Work to complete
Transcribe the data in full and exactly, omitting any pictures.

[Questions about shapes in pictures]
>> Start
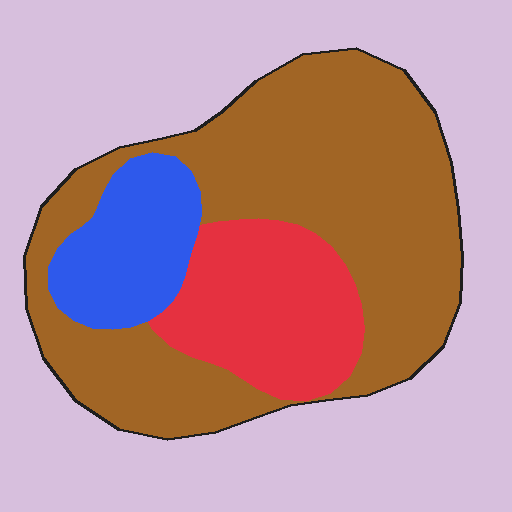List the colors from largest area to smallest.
From largest to smallest: brown, red, blue.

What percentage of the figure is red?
Red covers about 20% of the figure.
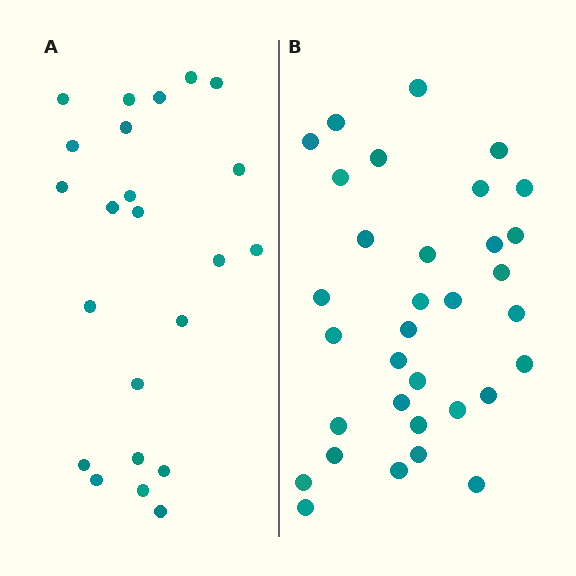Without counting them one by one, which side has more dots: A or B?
Region B (the right region) has more dots.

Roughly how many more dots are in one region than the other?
Region B has roughly 10 or so more dots than region A.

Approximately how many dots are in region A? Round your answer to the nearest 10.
About 20 dots. (The exact count is 23, which rounds to 20.)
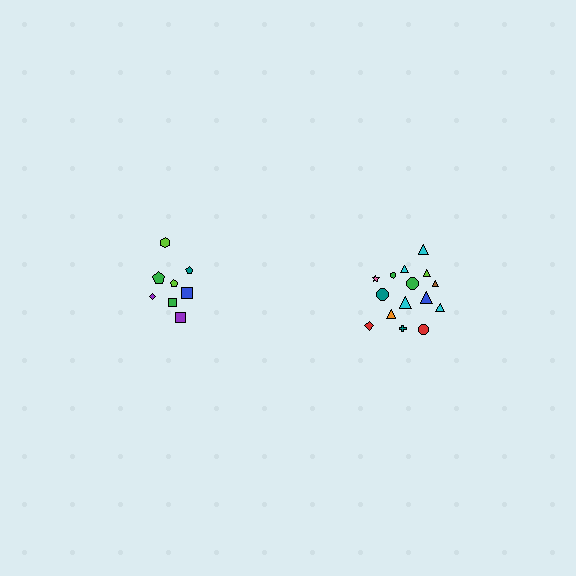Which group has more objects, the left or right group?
The right group.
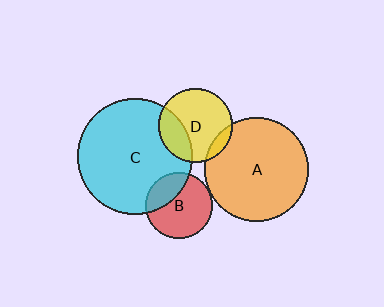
>> End
Solved problem
List the colors from largest area to smallest.
From largest to smallest: brown, red, blue.

What percentage of the figure is red?
Red covers about 20% of the figure.
Without counting them one by one, which side has more dots: A or B?
Region B (the right region) has more dots.

Roughly how many more dots are in one region than the other?
Region B has roughly 10 or so more dots than region A.

Approximately how many dots are in region A? Round your answer to the nearest 10.
About 20 dots. (The exact count is 23, which rounds to 20.)
Which group has more objects, the left or right group?
The right group.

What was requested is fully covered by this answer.